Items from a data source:
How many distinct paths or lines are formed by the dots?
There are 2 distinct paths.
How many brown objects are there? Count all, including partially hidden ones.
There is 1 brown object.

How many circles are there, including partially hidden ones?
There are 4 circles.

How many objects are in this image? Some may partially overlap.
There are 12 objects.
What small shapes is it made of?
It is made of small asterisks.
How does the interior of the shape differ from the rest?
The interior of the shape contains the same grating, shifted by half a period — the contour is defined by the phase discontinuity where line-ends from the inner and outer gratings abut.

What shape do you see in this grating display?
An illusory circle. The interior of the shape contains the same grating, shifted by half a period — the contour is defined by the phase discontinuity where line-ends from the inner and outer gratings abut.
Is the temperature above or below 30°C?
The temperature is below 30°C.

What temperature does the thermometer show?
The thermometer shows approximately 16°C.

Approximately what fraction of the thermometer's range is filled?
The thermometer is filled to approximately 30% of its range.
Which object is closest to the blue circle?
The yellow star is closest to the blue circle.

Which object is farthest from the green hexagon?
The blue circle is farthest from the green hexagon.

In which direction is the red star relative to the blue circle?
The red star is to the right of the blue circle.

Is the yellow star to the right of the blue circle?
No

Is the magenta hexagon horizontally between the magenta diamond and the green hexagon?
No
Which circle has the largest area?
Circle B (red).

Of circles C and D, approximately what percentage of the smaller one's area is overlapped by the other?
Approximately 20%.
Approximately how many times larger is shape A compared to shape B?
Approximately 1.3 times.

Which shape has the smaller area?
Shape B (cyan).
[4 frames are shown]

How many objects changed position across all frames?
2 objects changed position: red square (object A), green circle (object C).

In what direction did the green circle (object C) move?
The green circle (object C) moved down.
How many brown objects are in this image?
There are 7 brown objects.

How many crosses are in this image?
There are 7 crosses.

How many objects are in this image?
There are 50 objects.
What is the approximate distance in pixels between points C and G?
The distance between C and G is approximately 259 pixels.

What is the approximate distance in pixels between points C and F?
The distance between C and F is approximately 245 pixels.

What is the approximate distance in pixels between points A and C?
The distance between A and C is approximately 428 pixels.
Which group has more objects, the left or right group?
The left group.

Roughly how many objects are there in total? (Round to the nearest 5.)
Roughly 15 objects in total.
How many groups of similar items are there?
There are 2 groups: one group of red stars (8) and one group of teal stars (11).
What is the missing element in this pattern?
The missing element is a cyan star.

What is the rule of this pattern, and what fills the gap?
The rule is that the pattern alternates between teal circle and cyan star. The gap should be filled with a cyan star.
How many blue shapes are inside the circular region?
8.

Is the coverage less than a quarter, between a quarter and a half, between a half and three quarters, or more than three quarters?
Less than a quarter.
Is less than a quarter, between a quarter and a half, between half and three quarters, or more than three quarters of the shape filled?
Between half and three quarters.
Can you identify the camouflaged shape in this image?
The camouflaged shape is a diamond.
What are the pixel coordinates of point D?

** TASK REQUIREMENTS **
Your task is to transcribe the material exactly.

** SOLUTION FOR THIS PROBLEM **
How many distinct paths or lines are formed by the dots?
There are 2 distinct paths.
How many brown objects are there? Count all, including partially hidden ones.
There is 1 brown object.

How many circles are there, including partially hidden ones?
There are 4 circles.

How many objects are in this image? Some may partially overlap.
There are 12 objects.
What small shapes is it made of?
It is made of small asterisks.
How does the interior of the shape differ from the rest?
The interior of the shape contains the same grating, shifted by half a period — the contour is defined by the phase discontinuity where line-ends from the inner and outer gratings abut.

What shape do you see in this grating display?
An illusory circle. The interior of the shape contains the same grating, shifted by half a period — the contour is defined by the phase discontinuity where line-ends from the inner and outer gratings abut.
Is the temperature above or below 30°C?
The temperature is below 30°C.

What temperature does the thermometer show?
The thermometer shows approximately 16°C.

Approximately what fraction of the thermometer's range is filled?
The thermometer is filled to approximately 30% of its range.
Which object is closest to the blue circle?
The yellow star is closest to the blue circle.

Which object is farthest from the green hexagon?
The blue circle is farthest from the green hexagon.

In which direction is the red star relative to the blue circle?
The red star is to the right of the blue circle.

Is the yellow star to the right of the blue circle?
No

Is the magenta hexagon horizontally between the magenta diamond and the green hexagon?
No
Which circle has the largest area?
Circle B (red).

Of circles C and D, approximately what percentage of the smaller one's area is overlapped by the other?
Approximately 20%.
Approximately how many times larger is shape A compared to shape B?
Approximately 1.3 times.

Which shape has the smaller area?
Shape B (cyan).
[4 frames are shown]

How many objects changed position across all frames?
2 objects changed position: red square (object A), green circle (object C).

In what direction did the green circle (object C) move?
The green circle (object C) moved down.
How many brown objects are in this image?
There are 7 brown objects.

How many crosses are in this image?
There are 7 crosses.

How many objects are in this image?
There are 50 objects.
What is the approximate distance in pixels between points C and G?
The distance between C and G is approximately 259 pixels.

What is the approximate distance in pixels between points C and F?
The distance between C and F is approximately 245 pixels.

What is the approximate distance in pixels between points A and C?
The distance between A and C is approximately 428 pixels.
Which group has more objects, the left or right group?
The left group.

Roughly how many objects are there in total? (Round to the nearest 5.)
Roughly 15 objects in total.
How many groups of similar items are there?
There are 2 groups: one group of red stars (8) and one group of teal stars (11).
What is the missing element in this pattern?
The missing element is a cyan star.

What is the rule of this pattern, and what fills the gap?
The rule is that the pattern alternates between teal circle and cyan star. The gap should be filled with a cyan star.
How many blue shapes are inside the circular region?
8.

Is the coverage less than a quarter, between a quarter and a half, between a half and three quarters, or more than three quarters?
Less than a quarter.
Is less than a quarter, between a quarter and a half, between half and three quarters, or more than three quarters of the shape filled?
Between half and three quarters.
Can you identify the camouflaged shape in this image?
The camouflaged shape is a diamond.
What are the pixel coordinates of point D?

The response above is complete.